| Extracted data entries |

####################

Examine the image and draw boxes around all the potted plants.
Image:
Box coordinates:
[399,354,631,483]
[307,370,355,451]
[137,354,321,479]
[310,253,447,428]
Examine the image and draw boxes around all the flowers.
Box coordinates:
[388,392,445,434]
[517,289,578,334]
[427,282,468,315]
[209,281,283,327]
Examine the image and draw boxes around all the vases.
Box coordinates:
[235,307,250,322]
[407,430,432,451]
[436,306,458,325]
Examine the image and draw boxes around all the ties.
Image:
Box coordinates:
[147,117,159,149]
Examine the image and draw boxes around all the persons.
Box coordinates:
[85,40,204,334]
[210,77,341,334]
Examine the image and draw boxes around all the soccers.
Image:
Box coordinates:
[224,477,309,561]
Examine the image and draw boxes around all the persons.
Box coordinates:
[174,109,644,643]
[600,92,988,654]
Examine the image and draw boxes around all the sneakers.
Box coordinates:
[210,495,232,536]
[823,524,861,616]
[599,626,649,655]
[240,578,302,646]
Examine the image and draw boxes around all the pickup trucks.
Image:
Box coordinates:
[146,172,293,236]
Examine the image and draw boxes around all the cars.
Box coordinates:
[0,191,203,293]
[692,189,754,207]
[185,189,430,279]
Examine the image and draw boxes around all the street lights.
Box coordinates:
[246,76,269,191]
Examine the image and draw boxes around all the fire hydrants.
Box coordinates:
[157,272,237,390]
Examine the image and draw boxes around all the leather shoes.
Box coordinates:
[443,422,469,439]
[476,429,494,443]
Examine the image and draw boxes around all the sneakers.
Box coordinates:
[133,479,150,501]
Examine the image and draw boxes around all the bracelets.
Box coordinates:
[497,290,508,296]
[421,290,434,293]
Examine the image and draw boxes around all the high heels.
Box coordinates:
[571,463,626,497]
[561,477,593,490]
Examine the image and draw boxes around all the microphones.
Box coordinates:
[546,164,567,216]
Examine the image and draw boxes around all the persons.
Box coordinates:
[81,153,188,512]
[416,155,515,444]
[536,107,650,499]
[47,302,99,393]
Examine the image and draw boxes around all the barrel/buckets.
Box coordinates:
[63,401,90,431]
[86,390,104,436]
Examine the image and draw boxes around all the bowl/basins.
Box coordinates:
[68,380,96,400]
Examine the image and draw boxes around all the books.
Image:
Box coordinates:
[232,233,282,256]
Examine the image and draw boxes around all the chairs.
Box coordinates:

####################

Rewrite the listing between the lines holding "Examine the image and draw boxes around all the flowers." and "[546,164,567,216]", inclusive, changing every "Box coordinates" to "Bounding boxes" and leaving everything else as it is.

| Answer to the problem |
Examine the image and draw boxes around all the flowers.
Bounding boxes:
[388,392,445,434]
[517,289,578,334]
[427,282,468,315]
[209,281,283,327]
Examine the image and draw boxes around all the vases.
Bounding boxes:
[235,307,250,322]
[407,430,432,451]
[436,306,458,325]
Examine the image and draw boxes around all the ties.
Image:
Bounding boxes:
[147,117,159,149]
Examine the image and draw boxes around all the persons.
Bounding boxes:
[85,40,204,334]
[210,77,341,334]
Examine the image and draw boxes around all the soccers.
Image:
Bounding boxes:
[224,477,309,561]
Examine the image and draw boxes around all the persons.
Bounding boxes:
[174,109,644,643]
[600,92,988,654]
Examine the image and draw boxes around all the sneakers.
Bounding boxes:
[210,495,232,536]
[823,524,861,616]
[599,626,649,655]
[240,578,302,646]
Examine the image and draw boxes around all the pickup trucks.
Image:
Bounding boxes:
[146,172,293,236]
Examine the image and draw boxes around all the cars.
Bounding boxes:
[0,191,203,293]
[692,189,754,207]
[185,189,430,279]
Examine the image and draw boxes around all the street lights.
Bounding boxes:
[246,76,269,191]
Examine the image and draw boxes around all the fire hydrants.
Bounding boxes:
[157,272,237,390]
Examine the image and draw boxes around all the leather shoes.
Bounding boxes:
[443,422,469,439]
[476,429,494,443]
Examine the image and draw boxes around all the sneakers.
Bounding boxes:
[133,479,150,501]
Examine the image and draw boxes around all the bracelets.
Bounding boxes:
[497,290,508,296]
[421,290,434,293]
Examine the image and draw boxes around all the high heels.
Bounding boxes:
[571,463,626,497]
[561,477,593,490]
Examine the image and draw boxes around all the microphones.
Bounding boxes:
[546,164,567,216]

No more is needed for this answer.